Exclude the pictures and reproduce the remaining data exactly as written.

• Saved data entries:

=-=-=-=-=

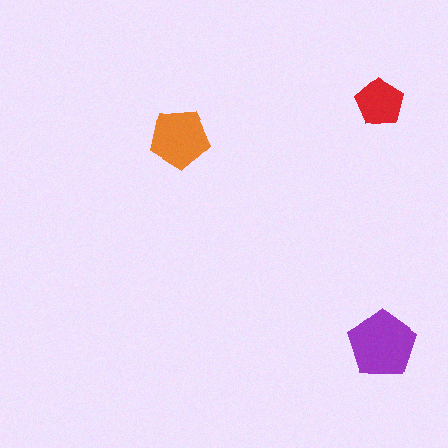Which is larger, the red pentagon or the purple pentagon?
The purple one.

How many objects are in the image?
There are 3 objects in the image.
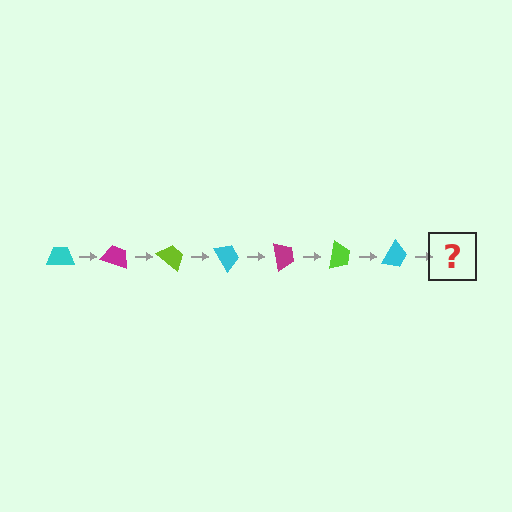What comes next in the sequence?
The next element should be a magenta trapezoid, rotated 140 degrees clockwise from the start.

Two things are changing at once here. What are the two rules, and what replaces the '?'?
The two rules are that it rotates 20 degrees clockwise each step and the color cycles through cyan, magenta, and lime. The '?' should be a magenta trapezoid, rotated 140 degrees clockwise from the start.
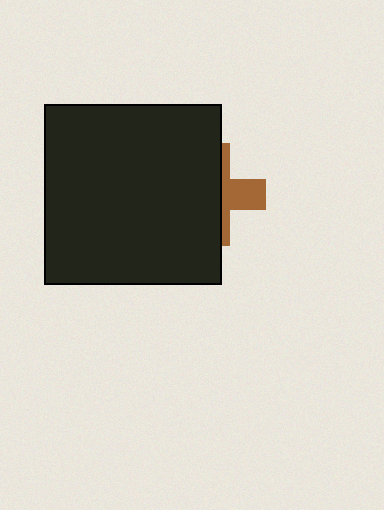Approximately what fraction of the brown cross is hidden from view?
Roughly 64% of the brown cross is hidden behind the black rectangle.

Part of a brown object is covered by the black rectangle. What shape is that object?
It is a cross.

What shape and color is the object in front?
The object in front is a black rectangle.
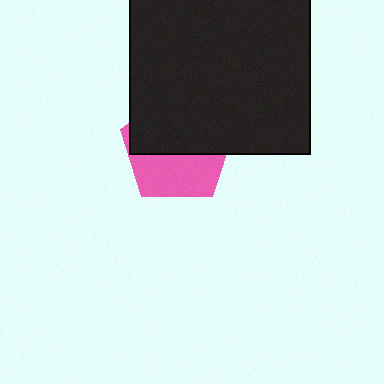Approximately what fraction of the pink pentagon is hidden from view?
Roughly 57% of the pink pentagon is hidden behind the black square.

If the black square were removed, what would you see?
You would see the complete pink pentagon.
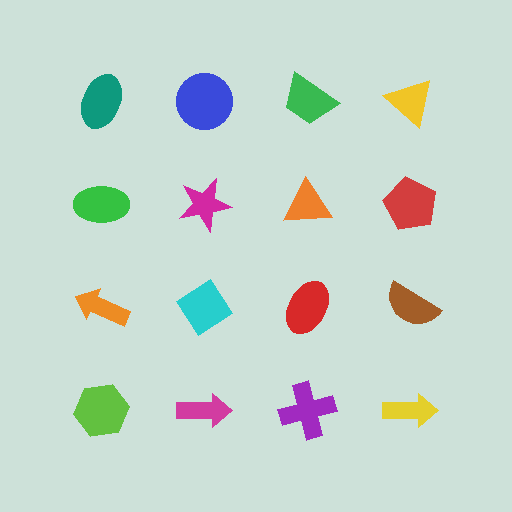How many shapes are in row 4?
4 shapes.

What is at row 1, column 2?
A blue circle.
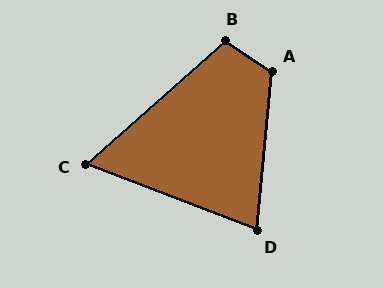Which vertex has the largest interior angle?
A, at approximately 117 degrees.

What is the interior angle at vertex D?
Approximately 74 degrees (acute).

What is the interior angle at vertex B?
Approximately 106 degrees (obtuse).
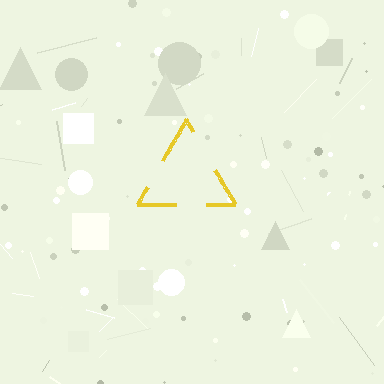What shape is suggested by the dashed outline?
The dashed outline suggests a triangle.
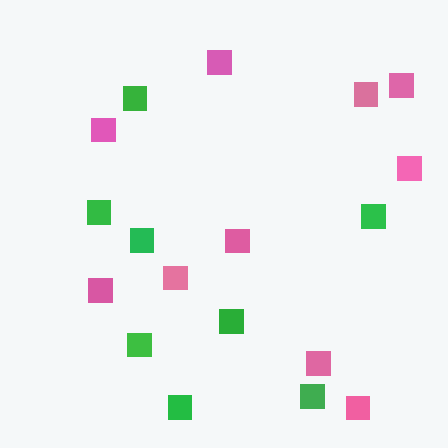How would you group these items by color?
There are 2 groups: one group of pink squares (10) and one group of green squares (8).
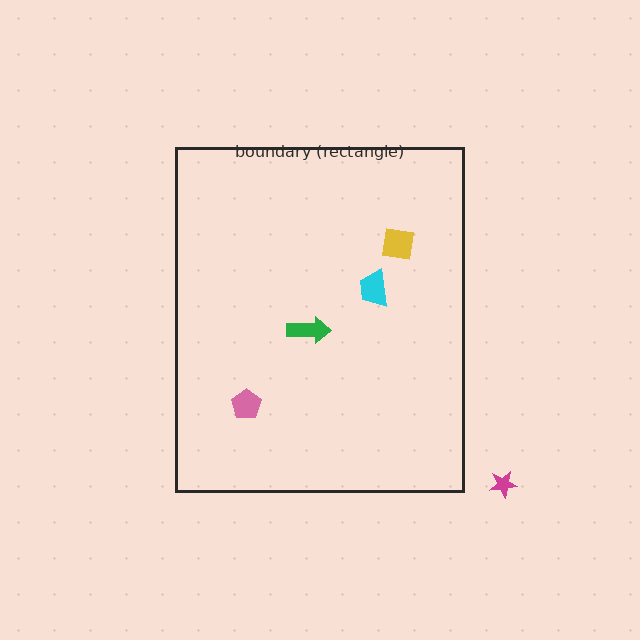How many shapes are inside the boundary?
4 inside, 1 outside.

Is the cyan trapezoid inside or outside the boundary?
Inside.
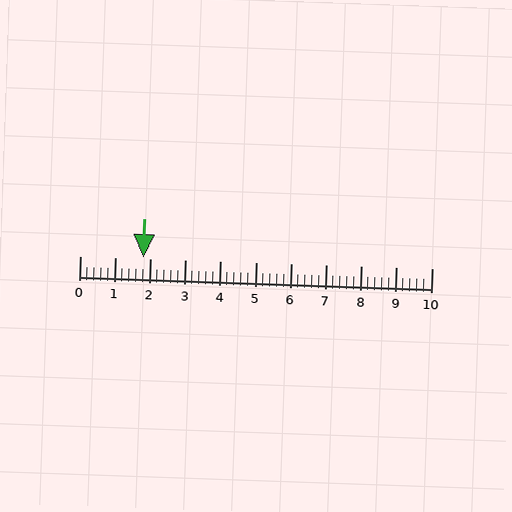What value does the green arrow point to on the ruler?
The green arrow points to approximately 1.8.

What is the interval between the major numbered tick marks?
The major tick marks are spaced 1 units apart.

=-=-=-=-=

• Finished answer:
Which is larger, the red pentagon or the purple pentagon?
The purple one.

How many objects are in the image?
There are 3 objects in the image.
What comes next in the sequence?
The next element should be a magenta trapezoid, rotated 140 degrees clockwise from the start.

Two things are changing at once here. What are the two rules, and what replaces the '?'?
The two rules are that it rotates 20 degrees clockwise each step and the color cycles through cyan, magenta, and lime. The '?' should be a magenta trapezoid, rotated 140 degrees clockwise from the start.
Approximately what fraction of the brown cross is hidden from view?
Roughly 64% of the brown cross is hidden behind the black rectangle.

Part of a brown object is covered by the black rectangle. What shape is that object?
It is a cross.

What shape and color is the object in front?
The object in front is a black rectangle.
Approximately what fraction of the pink pentagon is hidden from view?
Roughly 57% of the pink pentagon is hidden behind the black square.

If the black square were removed, what would you see?
You would see the complete pink pentagon.
How many shapes are in row 4?
4 shapes.

What is at row 1, column 2?
A blue circle.
Which vertex has the largest interior angle?
A, at approximately 117 degrees.

What is the interior angle at vertex D?
Approximately 74 degrees (acute).

What is the interior angle at vertex B?
Approximately 106 degrees (obtuse).
What shape is suggested by the dashed outline?
The dashed outline suggests a triangle.
How would you group these items by color?
There are 2 groups: one group of pink squares (10) and one group of green squares (8).
How many shapes are inside the boundary?
4 inside, 1 outside.

Is the cyan trapezoid inside or outside the boundary?
Inside.
What value does the green arrow point to on the ruler?
The green arrow points to approximately 1.8.

What is the interval between the major numbered tick marks?
The major tick marks are spaced 1 units apart.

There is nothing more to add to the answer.